Images are excluded; otherwise, output every record exactly.

### Data listing
⟨

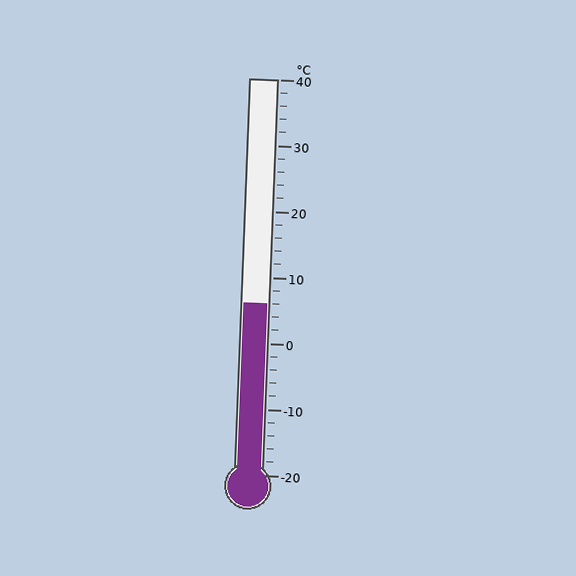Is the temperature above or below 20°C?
The temperature is below 20°C.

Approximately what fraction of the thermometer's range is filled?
The thermometer is filled to approximately 45% of its range.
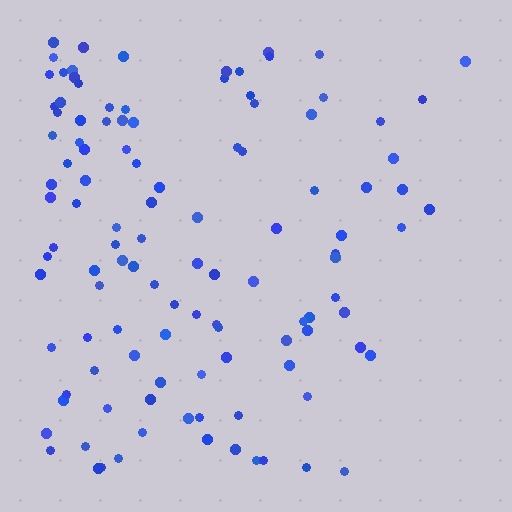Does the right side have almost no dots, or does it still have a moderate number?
Still a moderate number, just noticeably fewer than the left.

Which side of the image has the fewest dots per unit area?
The right.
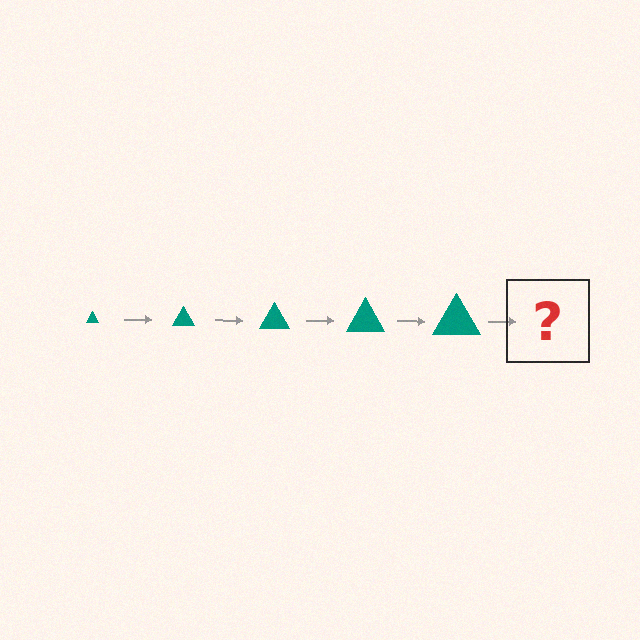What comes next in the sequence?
The next element should be a teal triangle, larger than the previous one.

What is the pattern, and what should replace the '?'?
The pattern is that the triangle gets progressively larger each step. The '?' should be a teal triangle, larger than the previous one.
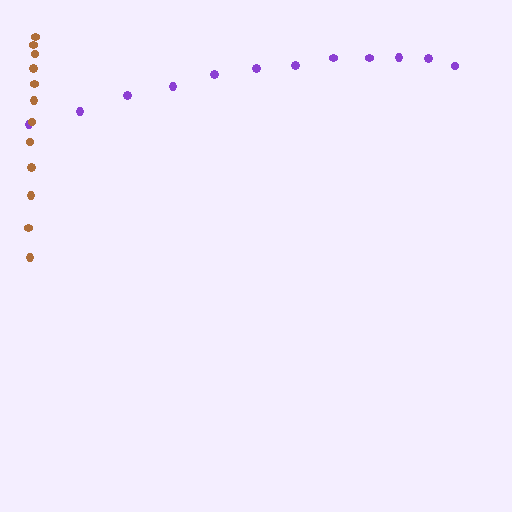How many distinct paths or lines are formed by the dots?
There are 2 distinct paths.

⟩

### Solution for this task
Is the temperature above or below 20°C?
The temperature is below 20°C.

Approximately what fraction of the thermometer's range is filled?
The thermometer is filled to approximately 45% of its range.
Does the right side have almost no dots, or does it still have a moderate number?
Still a moderate number, just noticeably fewer than the left.

Which side of the image has the fewest dots per unit area?
The right.
What comes next in the sequence?
The next element should be a teal triangle, larger than the previous one.

What is the pattern, and what should replace the '?'?
The pattern is that the triangle gets progressively larger each step. The '?' should be a teal triangle, larger than the previous one.
How many distinct paths or lines are formed by the dots?
There are 2 distinct paths.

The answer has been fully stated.